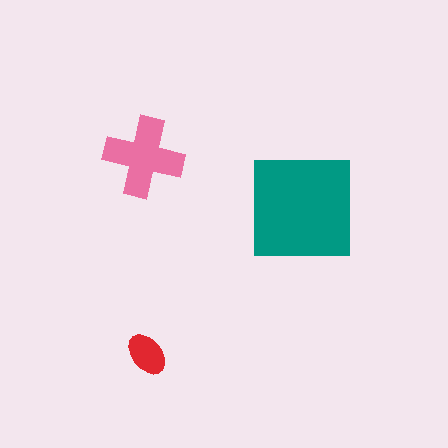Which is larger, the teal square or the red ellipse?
The teal square.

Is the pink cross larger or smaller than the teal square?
Smaller.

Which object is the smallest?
The red ellipse.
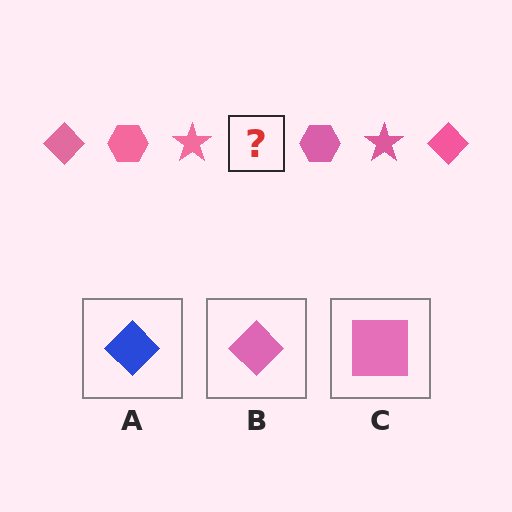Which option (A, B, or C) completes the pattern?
B.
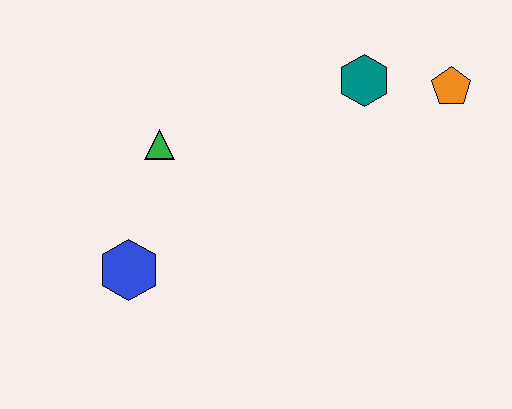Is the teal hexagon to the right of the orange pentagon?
No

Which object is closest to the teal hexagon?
The orange pentagon is closest to the teal hexagon.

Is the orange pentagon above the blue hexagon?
Yes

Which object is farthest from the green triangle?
The orange pentagon is farthest from the green triangle.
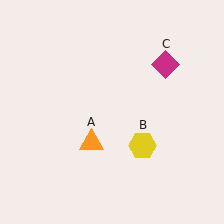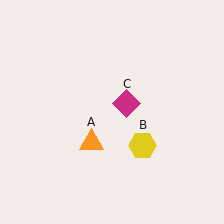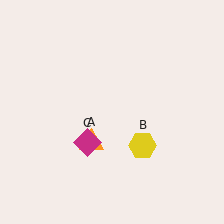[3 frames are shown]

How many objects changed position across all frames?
1 object changed position: magenta diamond (object C).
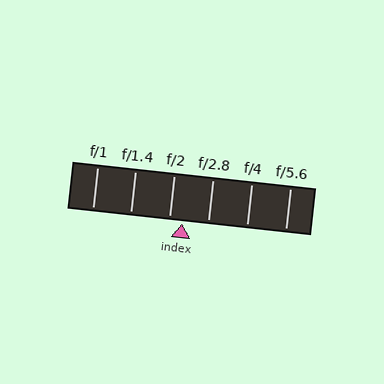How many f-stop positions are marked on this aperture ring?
There are 6 f-stop positions marked.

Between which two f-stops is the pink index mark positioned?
The index mark is between f/2 and f/2.8.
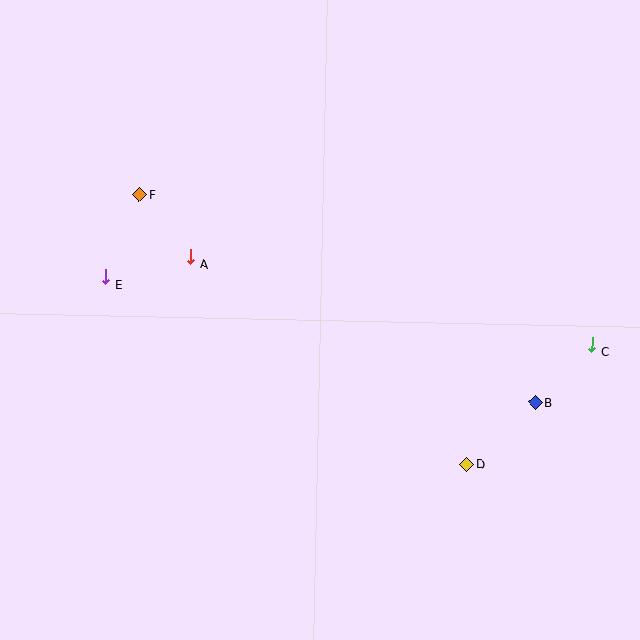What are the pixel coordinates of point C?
Point C is at (592, 352).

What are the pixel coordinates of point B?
Point B is at (536, 402).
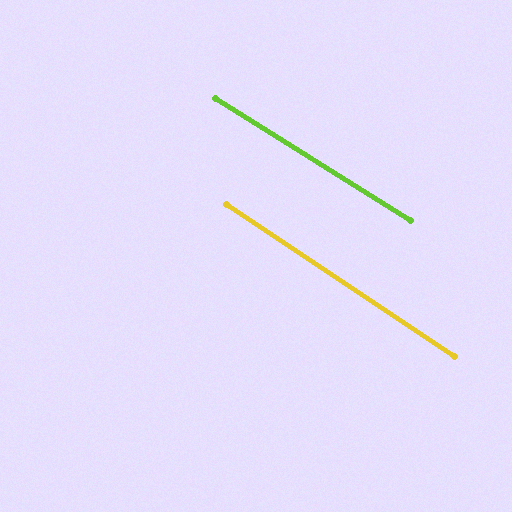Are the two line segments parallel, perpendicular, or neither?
Parallel — their directions differ by only 1.8°.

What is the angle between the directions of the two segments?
Approximately 2 degrees.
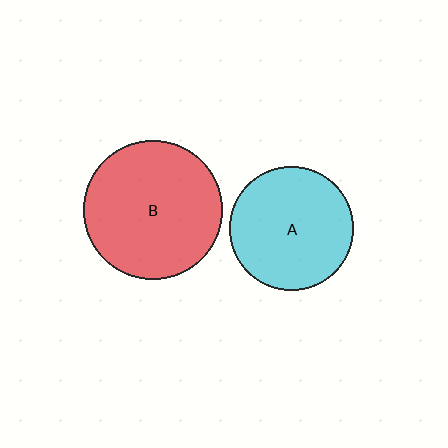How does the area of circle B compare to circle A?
Approximately 1.3 times.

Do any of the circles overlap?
No, none of the circles overlap.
- - - - -
:: WHAT YOU SHOULD DO ::
Print each record exactly as it stands, leaving the images out.

:: TASK ANSWER ::
Which is larger, the teal square or the red ellipse?
The teal square.

Is the pink cross larger or smaller than the teal square?
Smaller.

Which object is the smallest?
The red ellipse.
Which option (A, B, or C) completes the pattern?
B.
Is the teal hexagon to the right of the orange pentagon?
No

Which object is closest to the teal hexagon?
The orange pentagon is closest to the teal hexagon.

Is the orange pentagon above the blue hexagon?
Yes

Which object is farthest from the green triangle?
The orange pentagon is farthest from the green triangle.
[3 frames are shown]

How many objects changed position across all frames?
1 object changed position: magenta diamond (object C).
How many f-stop positions are marked on this aperture ring?
There are 6 f-stop positions marked.

Between which two f-stops is the pink index mark positioned?
The index mark is between f/2 and f/2.8.
What are the pixel coordinates of point C?
Point C is at (592, 352).

What are the pixel coordinates of point B?
Point B is at (536, 402).
Are the two line segments parallel, perpendicular, or neither?
Parallel — their directions differ by only 1.8°.

What is the angle between the directions of the two segments?
Approximately 2 degrees.
How does the area of circle B compare to circle A?
Approximately 1.3 times.

Do any of the circles overlap?
No, none of the circles overlap.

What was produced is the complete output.